[Data listing]
= = =

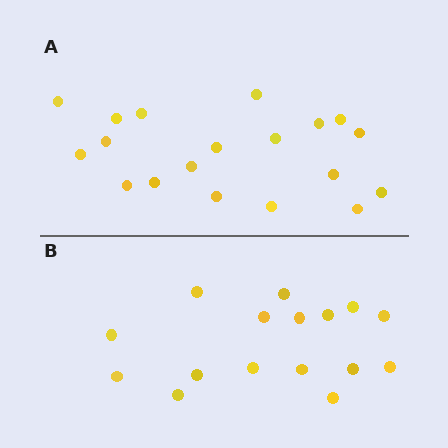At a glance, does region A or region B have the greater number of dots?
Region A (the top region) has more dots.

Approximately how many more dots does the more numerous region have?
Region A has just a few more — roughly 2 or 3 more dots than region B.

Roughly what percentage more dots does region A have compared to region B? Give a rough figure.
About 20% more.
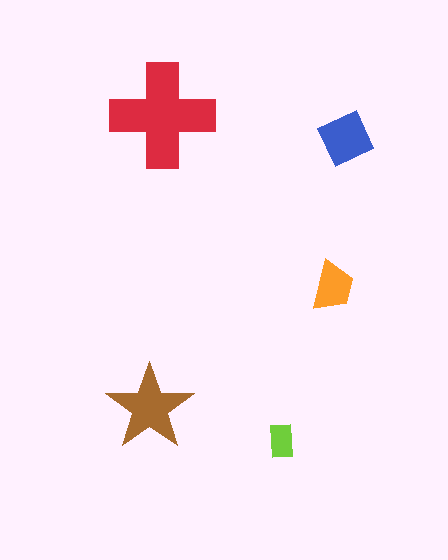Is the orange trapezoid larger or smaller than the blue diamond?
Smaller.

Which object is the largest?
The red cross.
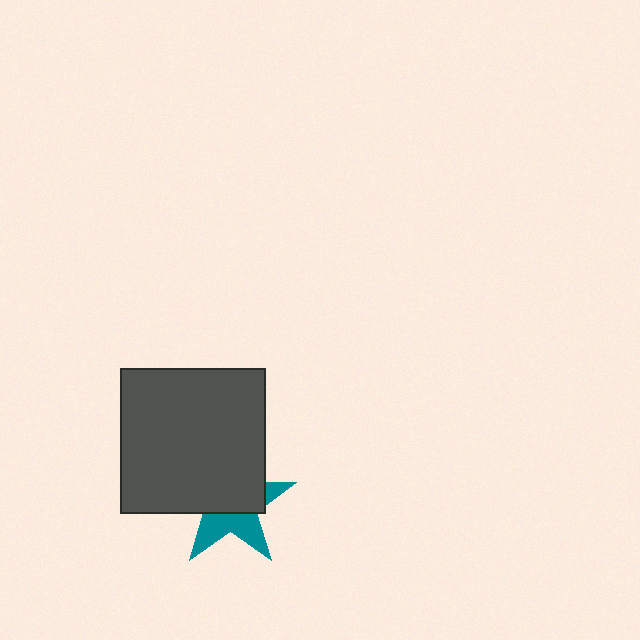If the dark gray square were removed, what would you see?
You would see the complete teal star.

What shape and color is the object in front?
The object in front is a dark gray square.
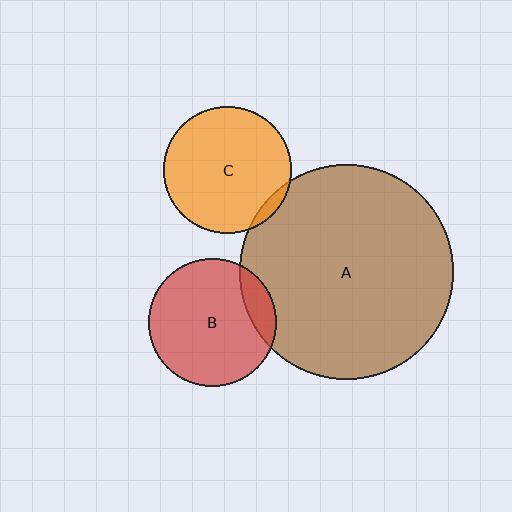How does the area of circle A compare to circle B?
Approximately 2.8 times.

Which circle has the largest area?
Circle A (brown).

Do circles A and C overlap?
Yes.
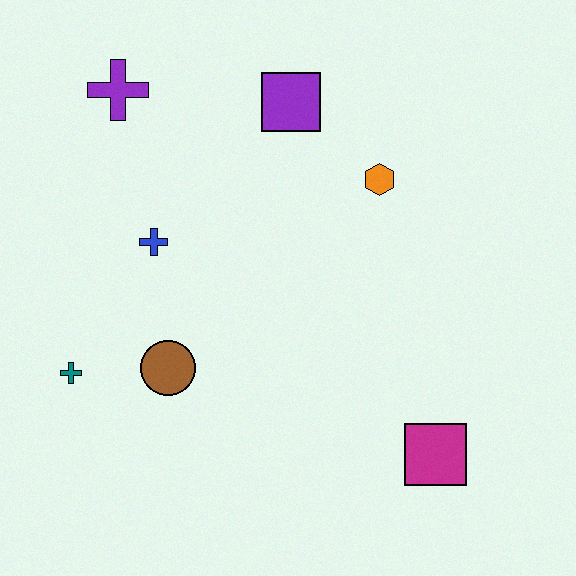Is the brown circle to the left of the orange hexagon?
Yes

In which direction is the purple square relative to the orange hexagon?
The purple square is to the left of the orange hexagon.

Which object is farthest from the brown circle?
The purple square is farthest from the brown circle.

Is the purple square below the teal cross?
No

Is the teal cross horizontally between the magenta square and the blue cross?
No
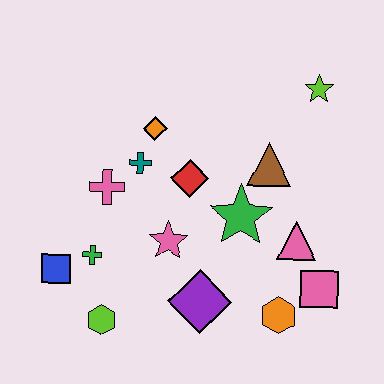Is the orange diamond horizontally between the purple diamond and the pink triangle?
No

= = =

- [What the task requires]: Repeat the records above verbatim, with no pictures in the result.

- [Expected answer]:
At a glance, does region A or region B have the greater number of dots?
Region A (the top region) has more dots.

Approximately how many more dots does the more numerous region have?
Region A has just a few more — roughly 2 or 3 more dots than region B.

Roughly what percentage more dots does region A have compared to region B? Give a rough figure.
About 20% more.
Is the orange trapezoid larger or smaller than the blue diamond?
Smaller.

Which object is the largest?
The red cross.
If the dark gray square were removed, what would you see?
You would see the complete teal star.

What shape and color is the object in front?
The object in front is a dark gray square.
How does the area of circle A compare to circle B?
Approximately 2.8 times.

Which circle has the largest area?
Circle A (brown).

Do circles A and C overlap?
Yes.
Is the brown circle to the left of the orange hexagon?
Yes

In which direction is the purple square relative to the orange hexagon?
The purple square is to the left of the orange hexagon.

Which object is farthest from the brown circle?
The purple square is farthest from the brown circle.

Is the purple square below the teal cross?
No

Is the teal cross horizontally between the magenta square and the blue cross?
No
Is the orange diamond horizontally between the purple diamond and the pink triangle?
No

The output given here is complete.